╭─ Data for the task

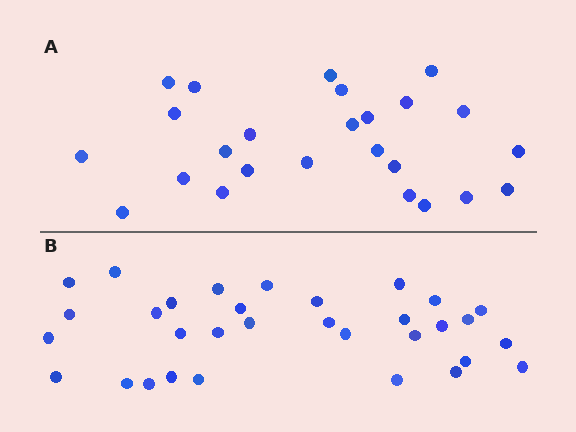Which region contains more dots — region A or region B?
Region B (the bottom region) has more dots.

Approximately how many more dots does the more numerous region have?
Region B has roughly 8 or so more dots than region A.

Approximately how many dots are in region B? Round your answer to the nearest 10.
About 30 dots. (The exact count is 32, which rounds to 30.)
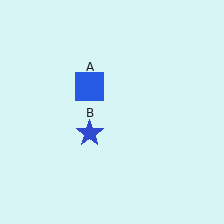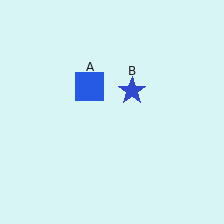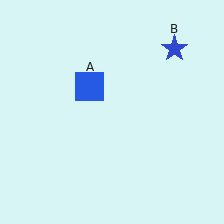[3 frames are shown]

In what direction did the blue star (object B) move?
The blue star (object B) moved up and to the right.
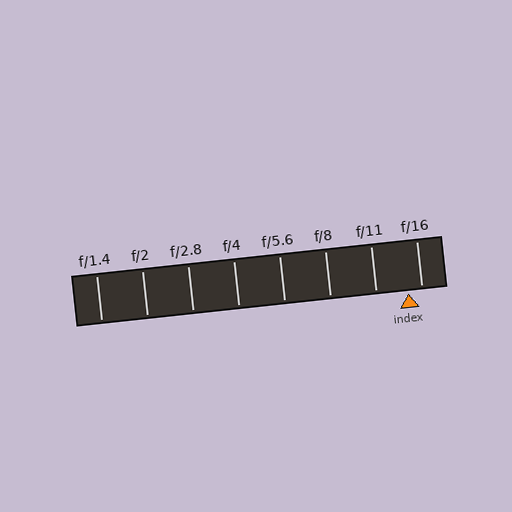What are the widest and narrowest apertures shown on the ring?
The widest aperture shown is f/1.4 and the narrowest is f/16.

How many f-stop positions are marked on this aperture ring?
There are 8 f-stop positions marked.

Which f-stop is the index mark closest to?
The index mark is closest to f/16.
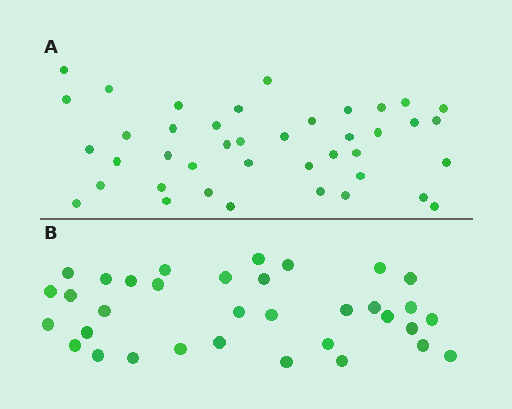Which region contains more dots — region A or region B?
Region A (the top region) has more dots.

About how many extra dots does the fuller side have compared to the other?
Region A has roughly 8 or so more dots than region B.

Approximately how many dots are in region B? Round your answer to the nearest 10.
About 30 dots. (The exact count is 34, which rounds to 30.)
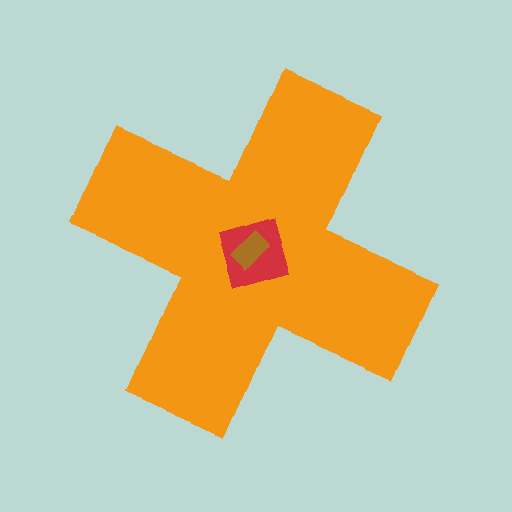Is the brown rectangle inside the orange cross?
Yes.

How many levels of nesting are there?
3.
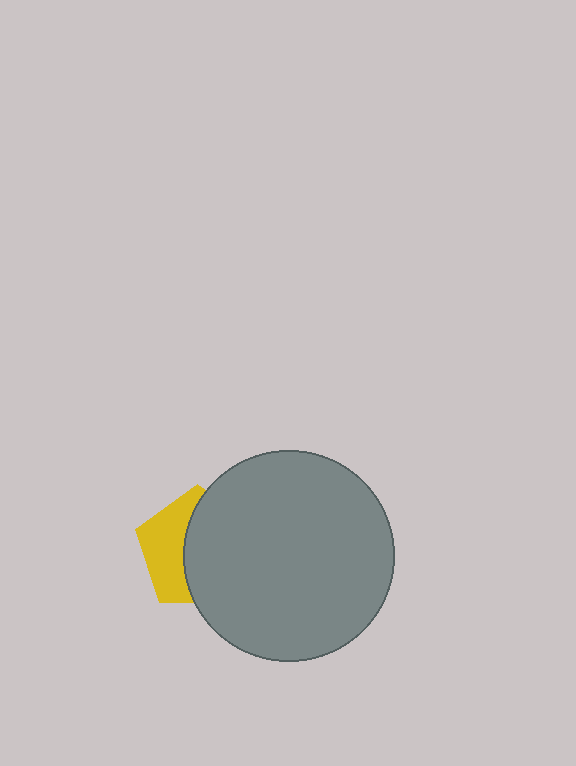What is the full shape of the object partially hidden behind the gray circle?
The partially hidden object is a yellow pentagon.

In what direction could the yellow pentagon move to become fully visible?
The yellow pentagon could move left. That would shift it out from behind the gray circle entirely.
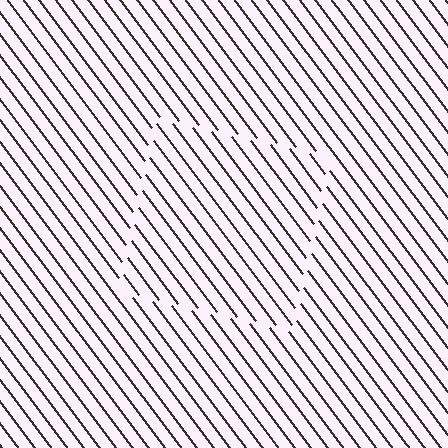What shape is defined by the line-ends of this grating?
An illusory square. The interior of the shape contains the same grating, shifted by half a period — the contour is defined by the phase discontinuity where line-ends from the inner and outer gratings abut.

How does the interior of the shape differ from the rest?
The interior of the shape contains the same grating, shifted by half a period — the contour is defined by the phase discontinuity where line-ends from the inner and outer gratings abut.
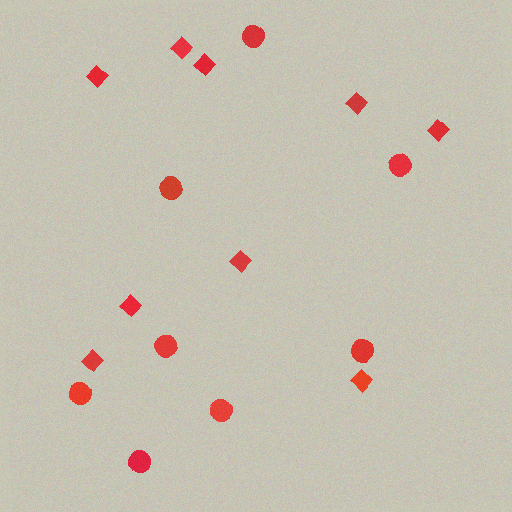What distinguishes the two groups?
There are 2 groups: one group of diamonds (9) and one group of circles (8).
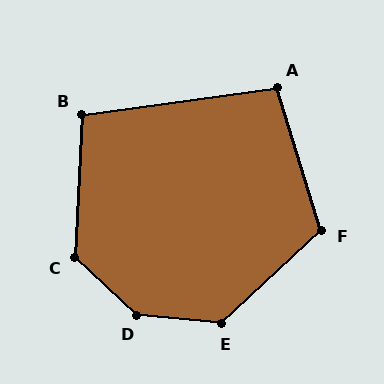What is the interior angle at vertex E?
Approximately 131 degrees (obtuse).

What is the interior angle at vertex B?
Approximately 101 degrees (obtuse).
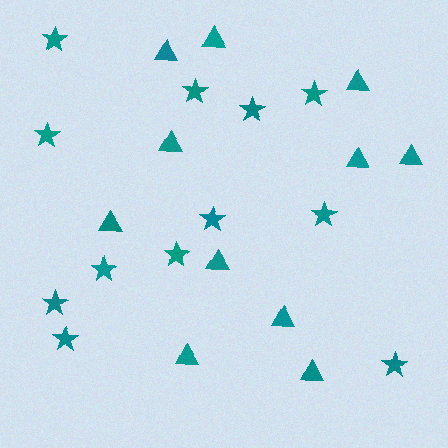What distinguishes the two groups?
There are 2 groups: one group of stars (12) and one group of triangles (11).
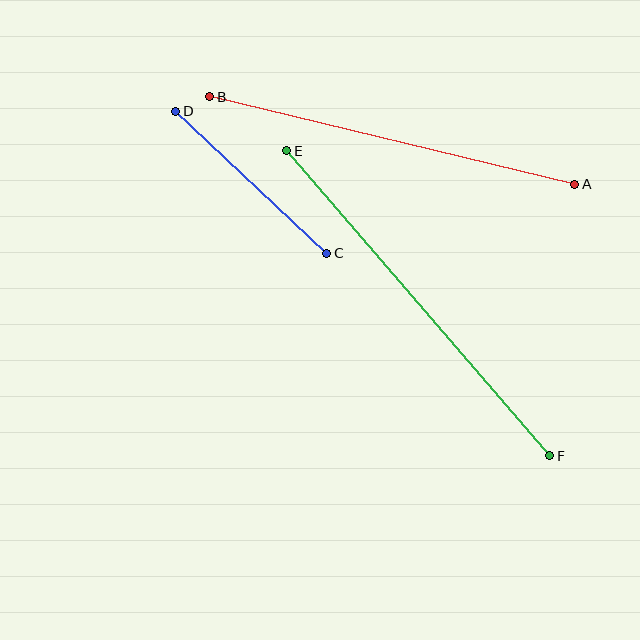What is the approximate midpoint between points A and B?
The midpoint is at approximately (392, 141) pixels.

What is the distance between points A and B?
The distance is approximately 375 pixels.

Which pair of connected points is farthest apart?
Points E and F are farthest apart.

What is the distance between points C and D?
The distance is approximately 207 pixels.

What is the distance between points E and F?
The distance is approximately 403 pixels.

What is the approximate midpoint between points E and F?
The midpoint is at approximately (418, 303) pixels.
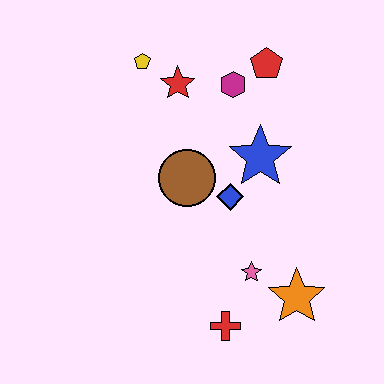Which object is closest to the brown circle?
The blue diamond is closest to the brown circle.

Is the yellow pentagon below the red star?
No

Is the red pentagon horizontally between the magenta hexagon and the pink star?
No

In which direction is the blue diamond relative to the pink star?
The blue diamond is above the pink star.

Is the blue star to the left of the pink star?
No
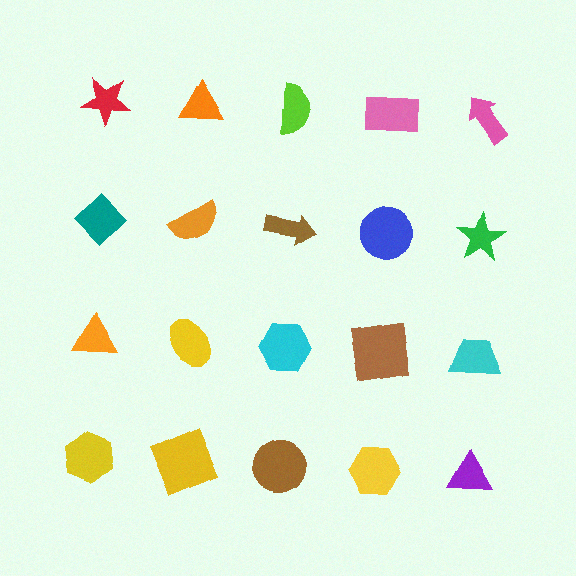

╰─

▸ **What is asked**: Skip the pictures, then retype every line above exactly.

▸ **Solution below**:
Which region contains more dots — region A or region B?
Region B (the bottom region) has more dots.

Approximately how many more dots does the more numerous region have?
Region B has roughly 8 or so more dots than region A.

Approximately how many dots are in region B? Round your answer to the nearest 10.
About 30 dots. (The exact count is 32, which rounds to 30.)
[3 frames are shown]

In what direction did the blue star (object B) move?
The blue star (object B) moved up and to the right.
What are the widest and narrowest apertures shown on the ring?
The widest aperture shown is f/1.4 and the narrowest is f/16.

How many f-stop positions are marked on this aperture ring?
There are 8 f-stop positions marked.

Which f-stop is the index mark closest to?
The index mark is closest to f/16.
Which region contains more dots — region A or region B?
Region A (the top region) has more dots.

About how many extra dots does the fuller side have compared to the other?
Region A has roughly 8 or so more dots than region B.

Approximately how many dots are in region B? Round your answer to the nearest 10.
About 30 dots. (The exact count is 34, which rounds to 30.)
Is the brown rectangle inside the orange cross?
Yes.

How many levels of nesting are there?
3.
What is the full shape of the object partially hidden behind the gray circle?
The partially hidden object is a yellow pentagon.

In what direction could the yellow pentagon move to become fully visible?
The yellow pentagon could move left. That would shift it out from behind the gray circle entirely.
What shape is defined by the line-ends of this grating?
An illusory square. The interior of the shape contains the same grating, shifted by half a period — the contour is defined by the phase discontinuity where line-ends from the inner and outer gratings abut.

How does the interior of the shape differ from the rest?
The interior of the shape contains the same grating, shifted by half a period — the contour is defined by the phase discontinuity where line-ends from the inner and outer gratings abut.
What distinguishes the two groups?
There are 2 groups: one group of diamonds (9) and one group of circles (8).
What is the interior angle at vertex E?
Approximately 131 degrees (obtuse).

What is the interior angle at vertex B?
Approximately 101 degrees (obtuse).
What distinguishes the two groups?
There are 2 groups: one group of stars (12) and one group of triangles (11).
What is the approximate midpoint between points A and B?
The midpoint is at approximately (392, 141) pixels.

What is the distance between points A and B?
The distance is approximately 375 pixels.

Which pair of connected points is farthest apart?
Points E and F are farthest apart.

What is the distance between points C and D?
The distance is approximately 207 pixels.

What is the distance between points E and F?
The distance is approximately 403 pixels.

What is the approximate midpoint between points E and F?
The midpoint is at approximately (418, 303) pixels.
Which object is closest to the brown circle?
The blue diamond is closest to the brown circle.

Is the yellow pentagon below the red star?
No

Is the red pentagon horizontally between the magenta hexagon and the pink star?
No

In which direction is the blue diamond relative to the pink star?
The blue diamond is above the pink star.

Is the blue star to the left of the pink star?
No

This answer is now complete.